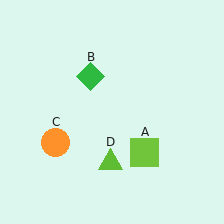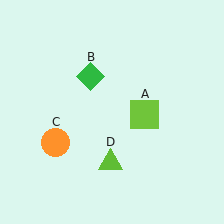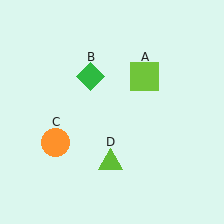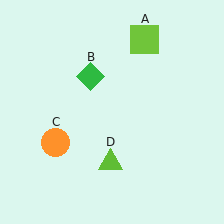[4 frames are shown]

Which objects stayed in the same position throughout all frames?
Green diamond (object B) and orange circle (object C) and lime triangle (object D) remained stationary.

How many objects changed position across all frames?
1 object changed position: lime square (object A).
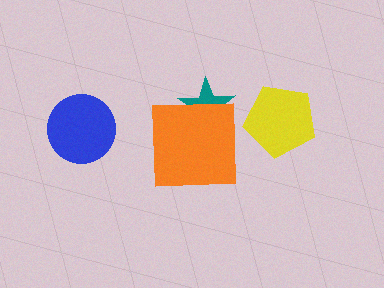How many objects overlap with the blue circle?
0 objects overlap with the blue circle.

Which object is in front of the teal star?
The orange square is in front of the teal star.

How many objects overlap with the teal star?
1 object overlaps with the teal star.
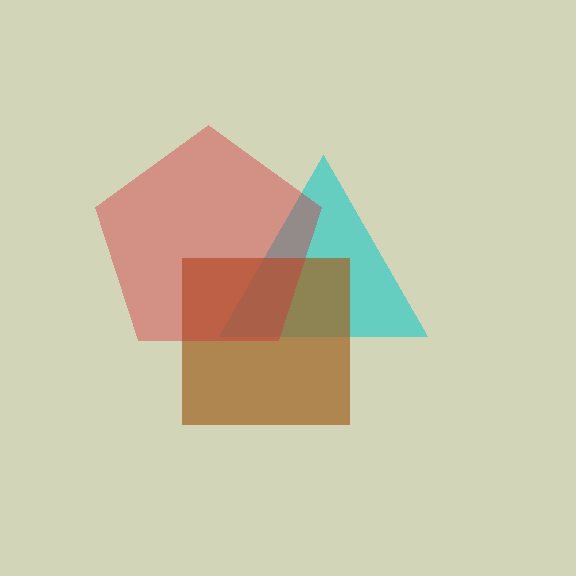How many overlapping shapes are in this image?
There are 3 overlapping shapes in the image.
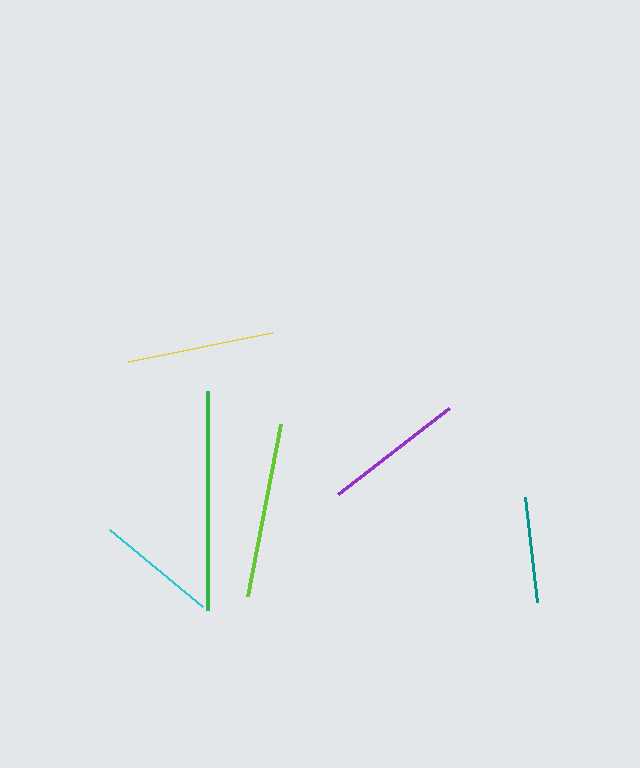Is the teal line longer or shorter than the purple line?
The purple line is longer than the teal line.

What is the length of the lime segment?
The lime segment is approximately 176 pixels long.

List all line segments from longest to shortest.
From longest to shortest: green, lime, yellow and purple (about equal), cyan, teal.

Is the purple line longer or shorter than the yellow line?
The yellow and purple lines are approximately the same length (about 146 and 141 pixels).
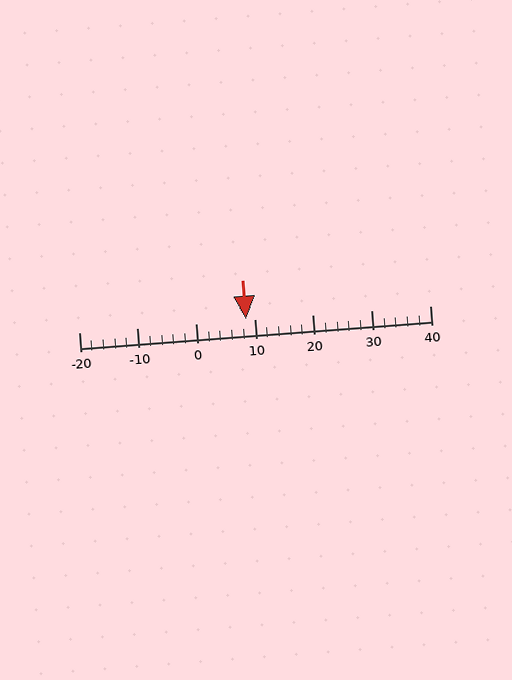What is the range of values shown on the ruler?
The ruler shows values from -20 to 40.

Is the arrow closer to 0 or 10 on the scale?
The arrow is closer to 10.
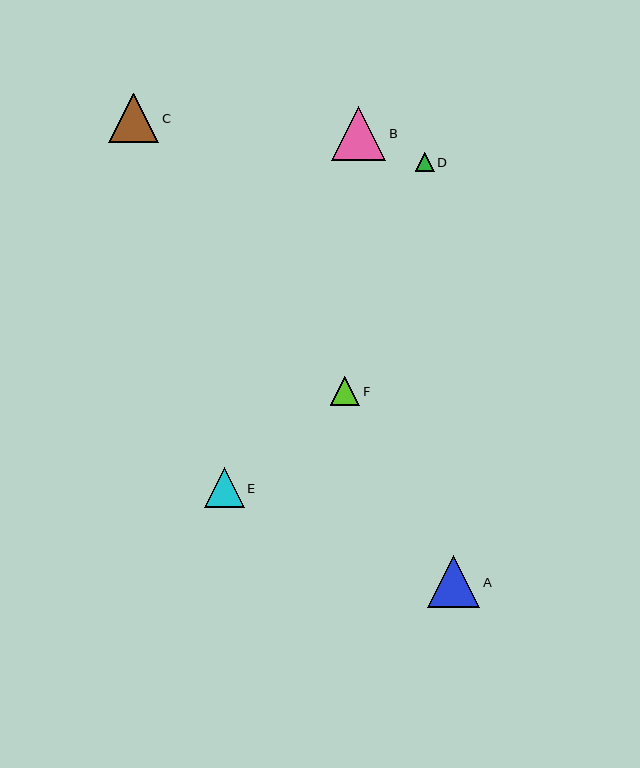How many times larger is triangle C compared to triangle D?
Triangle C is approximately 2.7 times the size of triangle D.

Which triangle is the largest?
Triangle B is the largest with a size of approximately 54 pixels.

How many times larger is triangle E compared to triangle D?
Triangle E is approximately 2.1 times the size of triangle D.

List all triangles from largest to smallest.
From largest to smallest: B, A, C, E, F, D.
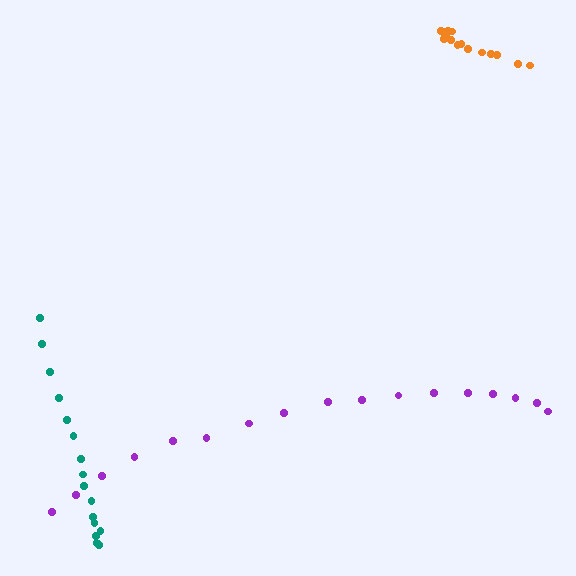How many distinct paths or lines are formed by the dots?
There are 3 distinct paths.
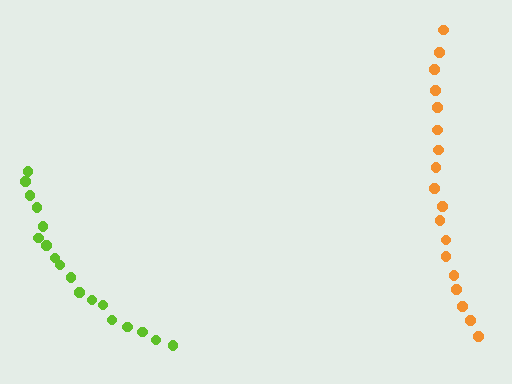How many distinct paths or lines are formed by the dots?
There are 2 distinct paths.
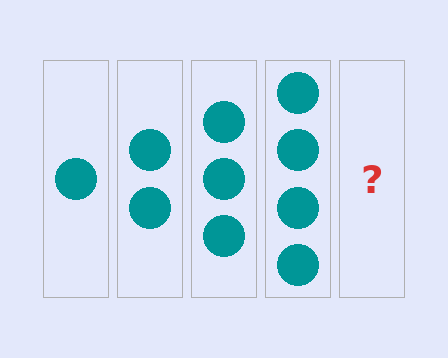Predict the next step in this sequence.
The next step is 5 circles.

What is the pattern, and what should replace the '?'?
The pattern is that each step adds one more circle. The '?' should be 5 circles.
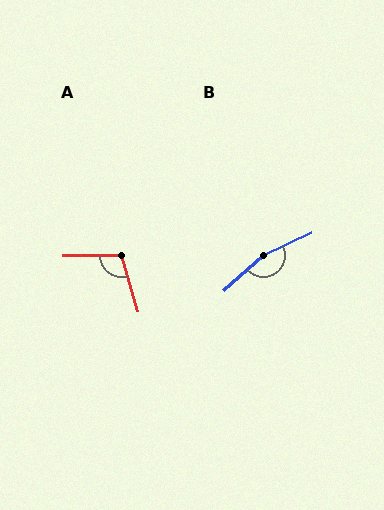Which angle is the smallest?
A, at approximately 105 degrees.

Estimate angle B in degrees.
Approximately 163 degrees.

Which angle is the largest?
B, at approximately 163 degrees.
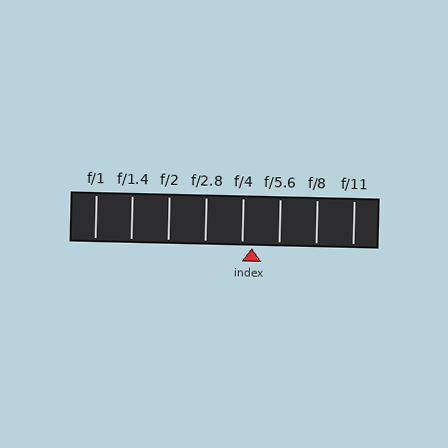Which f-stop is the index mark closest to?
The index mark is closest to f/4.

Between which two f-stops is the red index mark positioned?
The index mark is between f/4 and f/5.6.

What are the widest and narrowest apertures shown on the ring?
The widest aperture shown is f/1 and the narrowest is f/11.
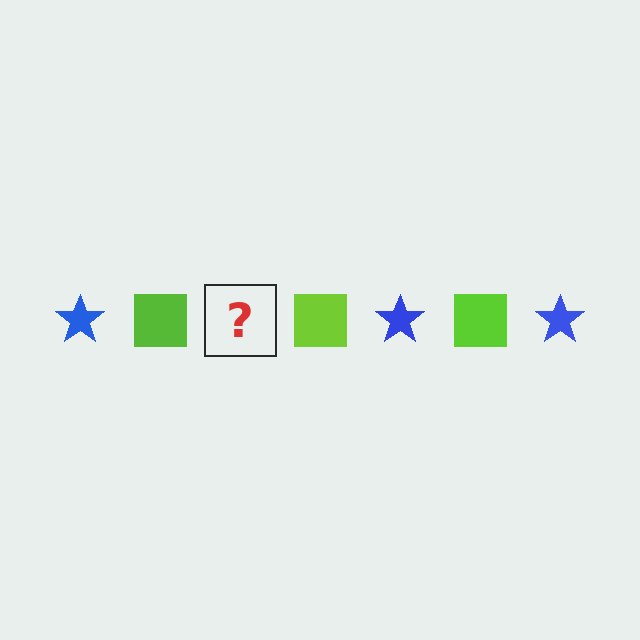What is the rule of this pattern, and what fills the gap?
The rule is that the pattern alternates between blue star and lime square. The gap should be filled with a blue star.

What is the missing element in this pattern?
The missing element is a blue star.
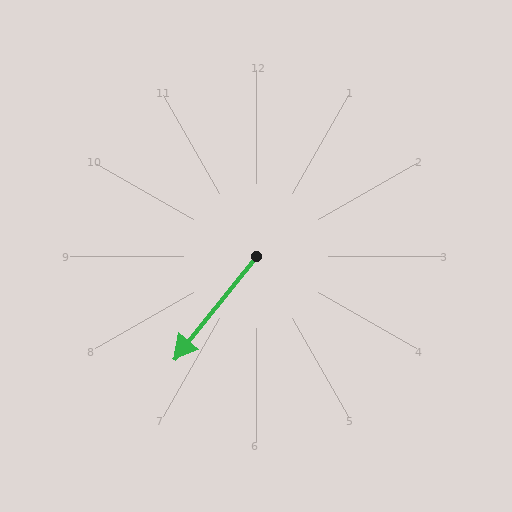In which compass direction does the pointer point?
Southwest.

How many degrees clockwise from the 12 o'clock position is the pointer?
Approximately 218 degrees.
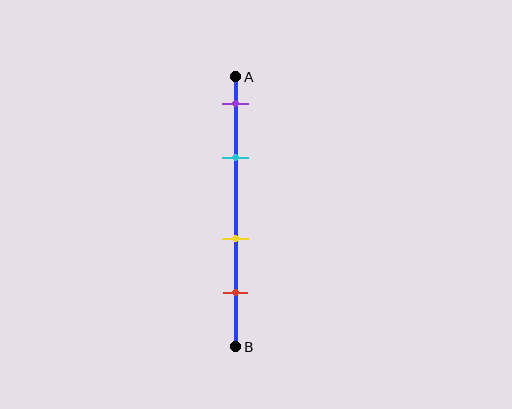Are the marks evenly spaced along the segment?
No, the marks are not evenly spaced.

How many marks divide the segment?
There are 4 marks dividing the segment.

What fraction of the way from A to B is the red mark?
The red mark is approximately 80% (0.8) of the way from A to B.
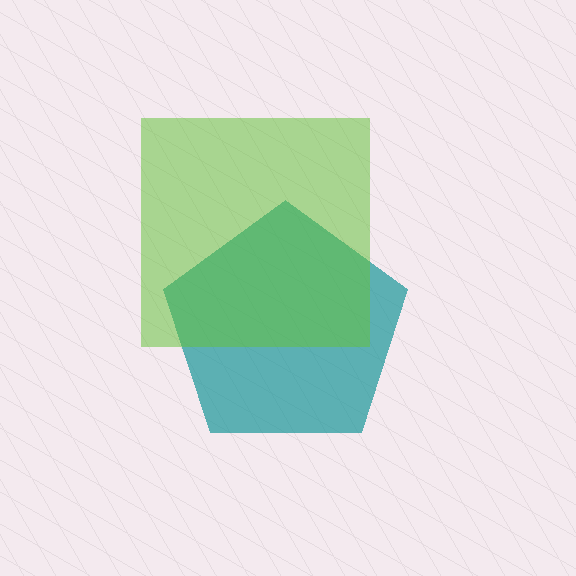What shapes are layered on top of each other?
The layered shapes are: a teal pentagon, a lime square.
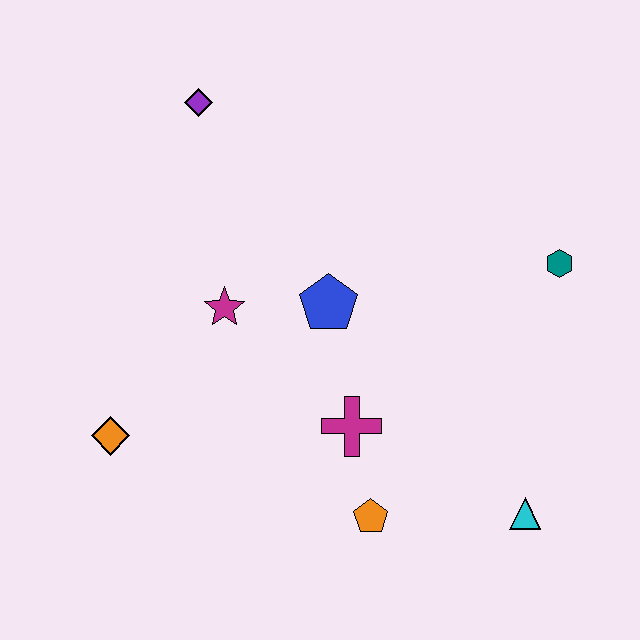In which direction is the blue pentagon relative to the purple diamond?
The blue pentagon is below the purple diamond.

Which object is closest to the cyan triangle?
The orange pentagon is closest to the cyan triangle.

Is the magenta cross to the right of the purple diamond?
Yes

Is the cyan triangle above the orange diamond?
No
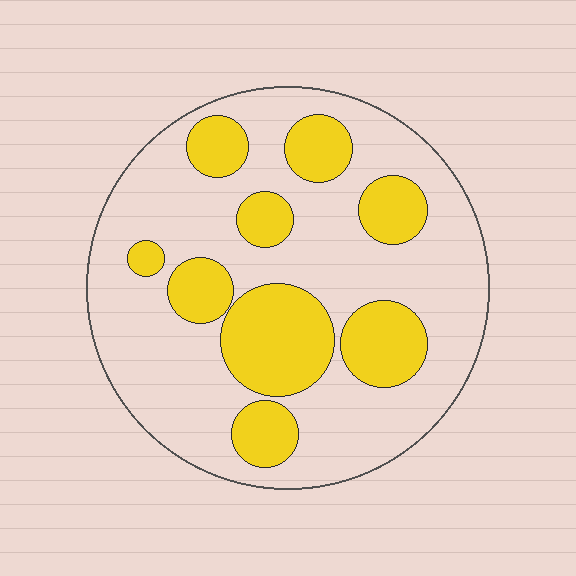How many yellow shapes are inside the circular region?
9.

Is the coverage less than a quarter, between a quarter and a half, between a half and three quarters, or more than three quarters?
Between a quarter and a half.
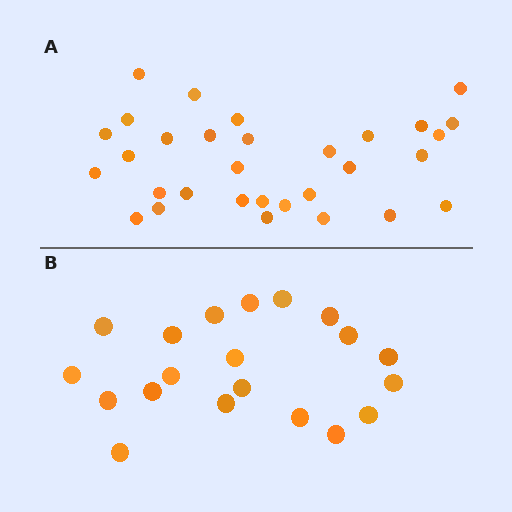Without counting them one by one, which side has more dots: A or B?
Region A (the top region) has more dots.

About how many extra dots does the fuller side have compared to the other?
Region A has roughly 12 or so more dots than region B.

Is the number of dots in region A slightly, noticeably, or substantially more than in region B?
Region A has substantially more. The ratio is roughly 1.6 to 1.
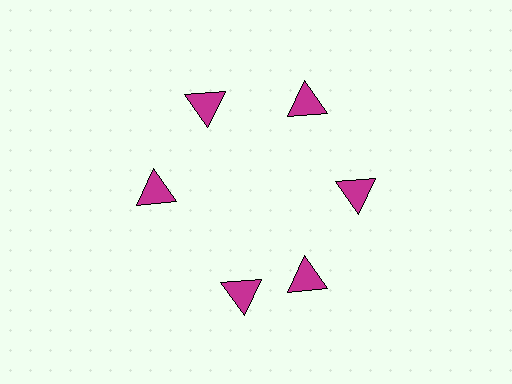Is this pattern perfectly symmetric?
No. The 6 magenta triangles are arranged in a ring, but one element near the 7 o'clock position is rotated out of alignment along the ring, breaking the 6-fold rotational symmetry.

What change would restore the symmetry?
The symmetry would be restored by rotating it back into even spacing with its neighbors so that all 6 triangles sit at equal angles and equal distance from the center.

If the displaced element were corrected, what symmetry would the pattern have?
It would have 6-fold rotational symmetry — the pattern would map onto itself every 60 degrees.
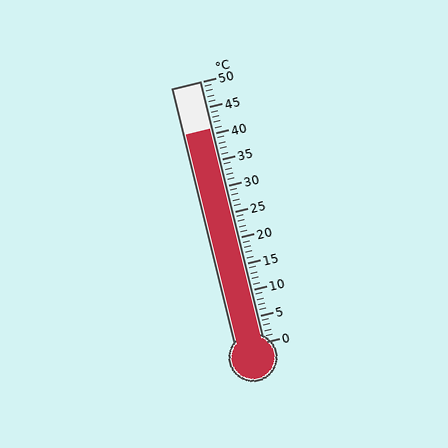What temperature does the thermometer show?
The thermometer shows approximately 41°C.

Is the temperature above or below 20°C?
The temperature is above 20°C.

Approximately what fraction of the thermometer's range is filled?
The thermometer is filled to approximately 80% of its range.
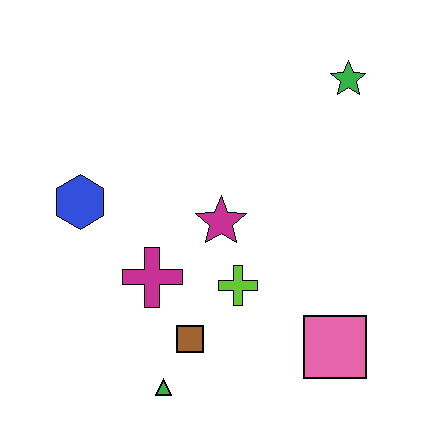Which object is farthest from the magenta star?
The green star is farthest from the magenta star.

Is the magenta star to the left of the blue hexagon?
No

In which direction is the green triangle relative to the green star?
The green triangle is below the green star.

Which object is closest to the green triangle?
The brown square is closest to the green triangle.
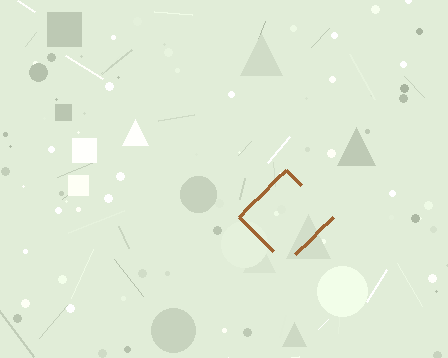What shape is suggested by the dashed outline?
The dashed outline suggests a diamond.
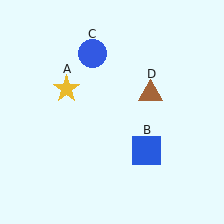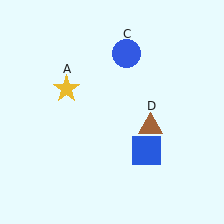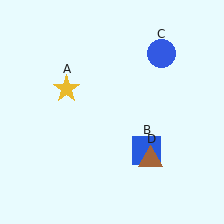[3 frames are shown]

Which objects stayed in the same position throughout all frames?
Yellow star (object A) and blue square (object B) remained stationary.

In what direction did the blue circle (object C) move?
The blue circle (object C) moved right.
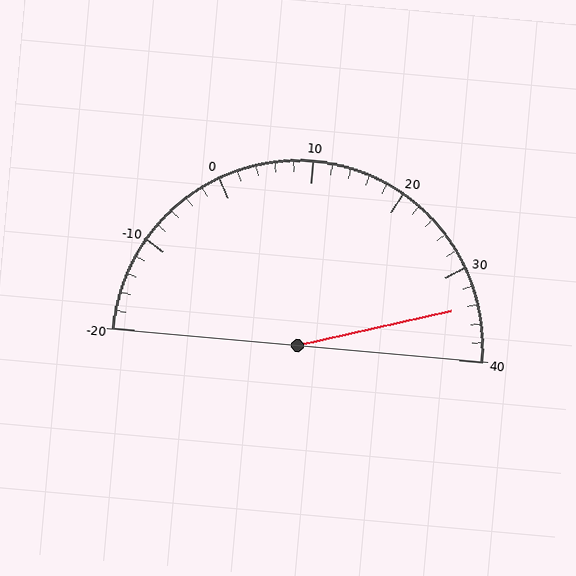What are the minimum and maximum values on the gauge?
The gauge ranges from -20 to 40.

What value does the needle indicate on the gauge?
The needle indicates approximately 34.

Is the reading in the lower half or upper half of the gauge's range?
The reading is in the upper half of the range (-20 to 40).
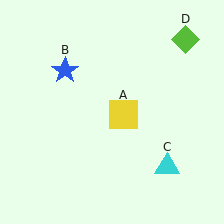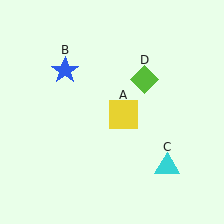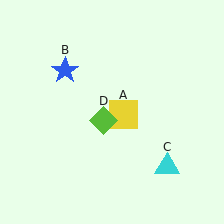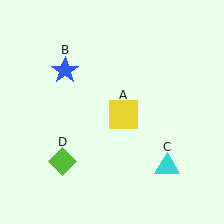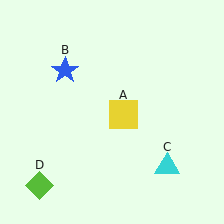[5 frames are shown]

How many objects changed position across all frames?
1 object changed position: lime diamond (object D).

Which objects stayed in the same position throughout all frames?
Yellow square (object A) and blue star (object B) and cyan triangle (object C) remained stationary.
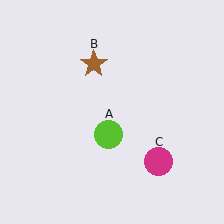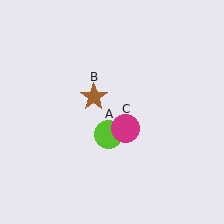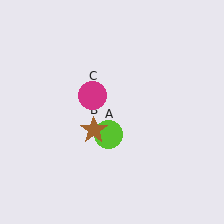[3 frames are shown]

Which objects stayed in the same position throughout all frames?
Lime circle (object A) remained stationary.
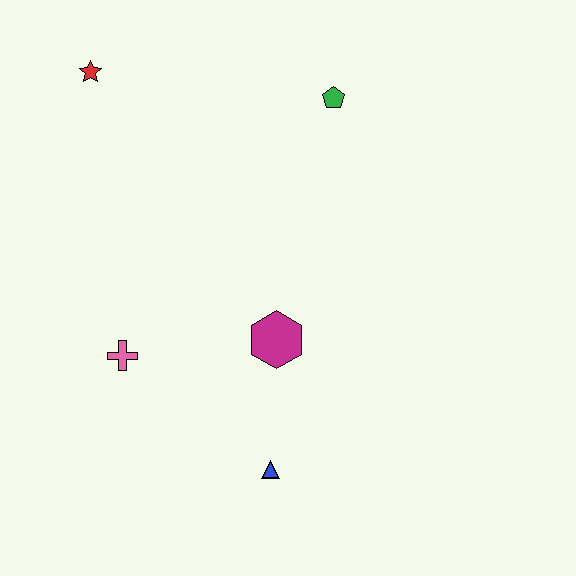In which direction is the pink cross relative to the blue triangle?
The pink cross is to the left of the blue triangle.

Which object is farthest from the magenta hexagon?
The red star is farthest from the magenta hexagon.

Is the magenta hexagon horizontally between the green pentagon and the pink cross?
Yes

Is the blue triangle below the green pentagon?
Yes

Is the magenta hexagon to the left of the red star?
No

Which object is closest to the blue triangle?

_Exercise task_
Set down, word for word, every line from the line that holds "Is the magenta hexagon to" to the end of the entries above, including both ends.

_Exercise answer_
Is the magenta hexagon to the left of the red star?
No

Which object is closest to the blue triangle?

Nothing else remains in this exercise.